[Stored items from a collection]

⁂

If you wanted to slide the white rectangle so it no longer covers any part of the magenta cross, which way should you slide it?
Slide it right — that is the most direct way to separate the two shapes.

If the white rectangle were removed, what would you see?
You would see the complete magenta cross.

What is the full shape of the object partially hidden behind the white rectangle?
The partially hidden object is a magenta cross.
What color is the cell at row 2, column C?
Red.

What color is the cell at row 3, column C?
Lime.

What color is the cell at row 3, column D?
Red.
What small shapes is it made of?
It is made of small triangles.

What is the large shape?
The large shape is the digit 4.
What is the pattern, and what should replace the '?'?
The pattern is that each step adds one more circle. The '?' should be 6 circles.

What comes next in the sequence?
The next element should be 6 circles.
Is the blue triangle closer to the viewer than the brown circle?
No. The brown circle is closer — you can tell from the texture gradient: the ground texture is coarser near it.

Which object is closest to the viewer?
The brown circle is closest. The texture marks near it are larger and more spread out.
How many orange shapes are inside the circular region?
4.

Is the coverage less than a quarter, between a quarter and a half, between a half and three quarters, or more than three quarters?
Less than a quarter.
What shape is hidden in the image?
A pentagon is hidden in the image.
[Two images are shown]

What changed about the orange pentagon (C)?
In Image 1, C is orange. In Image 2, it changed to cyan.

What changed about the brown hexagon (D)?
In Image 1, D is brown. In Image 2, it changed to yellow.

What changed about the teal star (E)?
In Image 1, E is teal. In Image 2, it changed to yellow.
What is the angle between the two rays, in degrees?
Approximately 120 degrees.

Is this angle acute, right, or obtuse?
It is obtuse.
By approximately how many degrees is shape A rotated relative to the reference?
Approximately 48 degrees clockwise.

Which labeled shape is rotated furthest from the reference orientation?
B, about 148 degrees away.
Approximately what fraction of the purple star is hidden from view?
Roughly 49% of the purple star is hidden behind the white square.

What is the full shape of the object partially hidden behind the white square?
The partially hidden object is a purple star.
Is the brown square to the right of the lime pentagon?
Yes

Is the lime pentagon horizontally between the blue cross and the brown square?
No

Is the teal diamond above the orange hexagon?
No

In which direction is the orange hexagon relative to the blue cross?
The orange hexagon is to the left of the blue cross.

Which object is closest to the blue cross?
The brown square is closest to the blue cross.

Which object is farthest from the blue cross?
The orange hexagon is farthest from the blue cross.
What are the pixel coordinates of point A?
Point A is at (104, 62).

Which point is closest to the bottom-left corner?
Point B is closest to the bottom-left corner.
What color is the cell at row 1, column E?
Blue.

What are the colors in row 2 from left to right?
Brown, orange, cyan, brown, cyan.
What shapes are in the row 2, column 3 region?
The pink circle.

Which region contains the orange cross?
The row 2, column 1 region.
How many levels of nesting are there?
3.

⁂

* EXERCISE AIM
Retype every record above exactly as written.

* CORRECT ANSWER
If you wanted to slide the white rectangle so it no longer covers any part of the magenta cross, which way should you slide it?
Slide it right — that is the most direct way to separate the two shapes.

If the white rectangle were removed, what would you see?
You would see the complete magenta cross.

What is the full shape of the object partially hidden behind the white rectangle?
The partially hidden object is a magenta cross.
What color is the cell at row 2, column C?
Red.

What color is the cell at row 3, column C?
Lime.

What color is the cell at row 3, column D?
Red.
What small shapes is it made of?
It is made of small triangles.

What is the large shape?
The large shape is the digit 4.
What is the pattern, and what should replace the '?'?
The pattern is that each step adds one more circle. The '?' should be 6 circles.

What comes next in the sequence?
The next element should be 6 circles.
Is the blue triangle closer to the viewer than the brown circle?
No. The brown circle is closer — you can tell from the texture gradient: the ground texture is coarser near it.

Which object is closest to the viewer?
The brown circle is closest. The texture marks near it are larger and more spread out.
How many orange shapes are inside the circular region?
4.

Is the coverage less than a quarter, between a quarter and a half, between a half and three quarters, or more than three quarters?
Less than a quarter.
What shape is hidden in the image?
A pentagon is hidden in the image.
[Two images are shown]

What changed about the orange pentagon (C)?
In Image 1, C is orange. In Image 2, it changed to cyan.

What changed about the brown hexagon (D)?
In Image 1, D is brown. In Image 2, it changed to yellow.

What changed about the teal star (E)?
In Image 1, E is teal. In Image 2, it changed to yellow.
What is the angle between the two rays, in degrees?
Approximately 120 degrees.

Is this angle acute, right, or obtuse?
It is obtuse.
By approximately how many degrees is shape A rotated relative to the reference?
Approximately 48 degrees clockwise.

Which labeled shape is rotated furthest from the reference orientation?
B, about 148 degrees away.
Approximately what fraction of the purple star is hidden from view?
Roughly 49% of the purple star is hidden behind the white square.

What is the full shape of the object partially hidden behind the white square?
The partially hidden object is a purple star.
Is the brown square to the right of the lime pentagon?
Yes

Is the lime pentagon horizontally between the blue cross and the brown square?
No

Is the teal diamond above the orange hexagon?
No

In which direction is the orange hexagon relative to the blue cross?
The orange hexagon is to the left of the blue cross.

Which object is closest to the blue cross?
The brown square is closest to the blue cross.

Which object is farthest from the blue cross?
The orange hexagon is farthest from the blue cross.
What are the pixel coordinates of point A?
Point A is at (104, 62).

Which point is closest to the bottom-left corner?
Point B is closest to the bottom-left corner.
What color is the cell at row 1, column E?
Blue.

What are the colors in row 2 from left to right?
Brown, orange, cyan, brown, cyan.
What shapes are in the row 2, column 3 region?
The pink circle.

Which region contains the orange cross?
The row 2, column 1 region.
How many levels of nesting are there?
3.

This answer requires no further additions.